___ Data provided
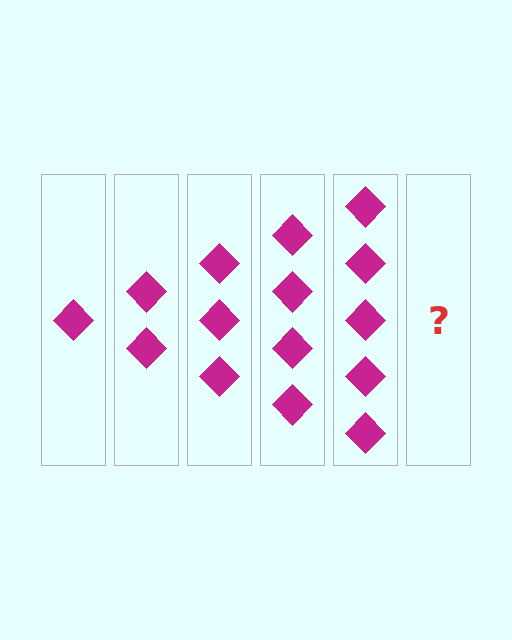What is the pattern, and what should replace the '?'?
The pattern is that each step adds one more diamond. The '?' should be 6 diamonds.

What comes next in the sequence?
The next element should be 6 diamonds.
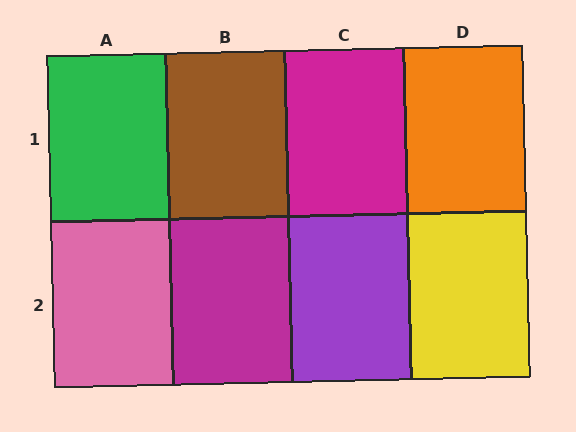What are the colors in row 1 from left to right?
Green, brown, magenta, orange.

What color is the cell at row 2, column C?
Purple.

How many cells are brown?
1 cell is brown.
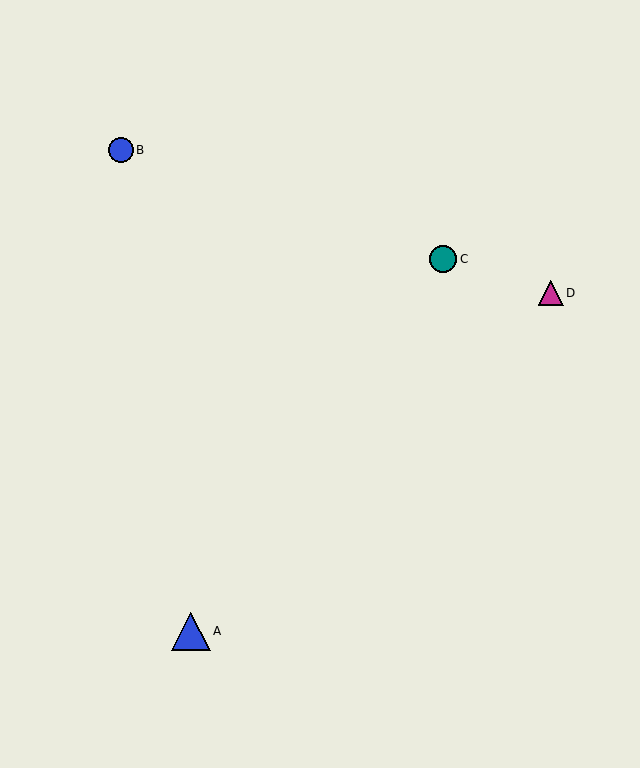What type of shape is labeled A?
Shape A is a blue triangle.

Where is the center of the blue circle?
The center of the blue circle is at (121, 150).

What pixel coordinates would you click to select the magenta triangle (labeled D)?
Click at (551, 293) to select the magenta triangle D.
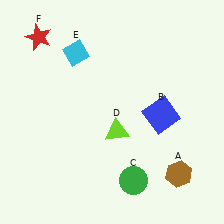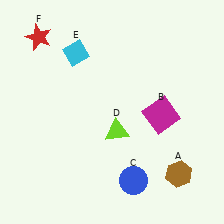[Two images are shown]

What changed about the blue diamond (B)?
In Image 1, B is blue. In Image 2, it changed to magenta.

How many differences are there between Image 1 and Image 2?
There are 2 differences between the two images.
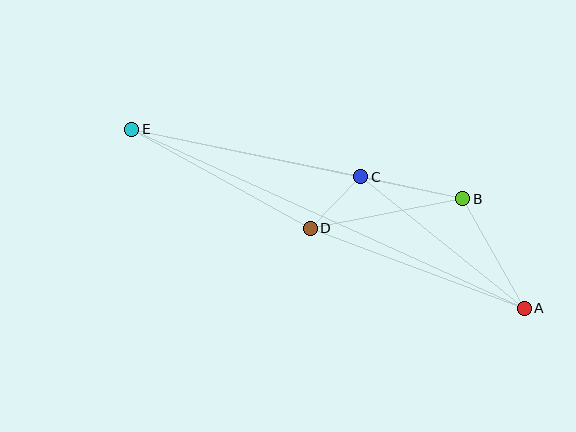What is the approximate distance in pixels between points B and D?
The distance between B and D is approximately 156 pixels.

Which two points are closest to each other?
Points C and D are closest to each other.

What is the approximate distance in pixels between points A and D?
The distance between A and D is approximately 229 pixels.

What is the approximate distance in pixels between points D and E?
The distance between D and E is approximately 204 pixels.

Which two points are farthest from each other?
Points A and E are farthest from each other.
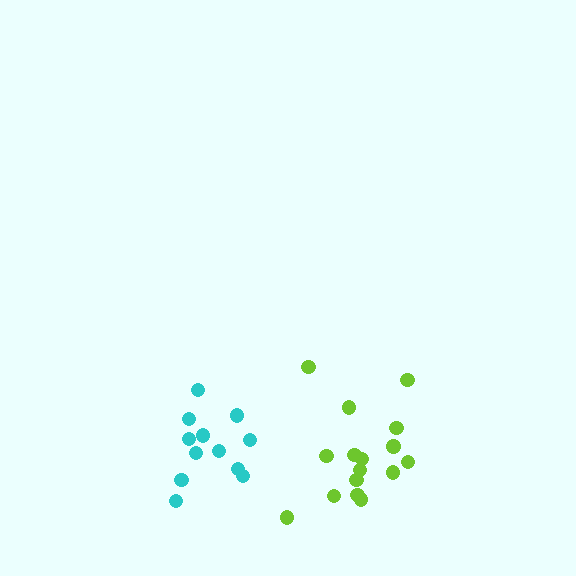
______
◆ **Your task**:
Set down the entries again without change. Leave the pictures out.

◆ **Exercise response**:
What is the pattern, and what should replace the '?'?
The pattern is that each step adds one more diamond. The '?' should be 6 diamonds.

What comes next in the sequence?
The next element should be 6 diamonds.
What are the colors in row 1 from left to right?
Green, brown, magenta, orange.

What color is the cell at row 2, column C?
Purple.

How many cells are brown?
1 cell is brown.
What type of shape is labeled A?
Shape A is a blue triangle.

Where is the center of the blue circle?
The center of the blue circle is at (121, 150).

What pixel coordinates would you click to select the magenta triangle (labeled D)?
Click at (551, 293) to select the magenta triangle D.
[Two images are shown]

What changed about the blue diamond (B)?
In Image 1, B is blue. In Image 2, it changed to magenta.

How many differences are there between Image 1 and Image 2?
There are 2 differences between the two images.
What is the approximate distance in pixels between points B and D?
The distance between B and D is approximately 156 pixels.

Which two points are closest to each other?
Points C and D are closest to each other.

What is the approximate distance in pixels between points A and D?
The distance between A and D is approximately 229 pixels.

What is the approximate distance in pixels between points D and E?
The distance between D and E is approximately 204 pixels.

Which two points are farthest from each other?
Points A and E are farthest from each other.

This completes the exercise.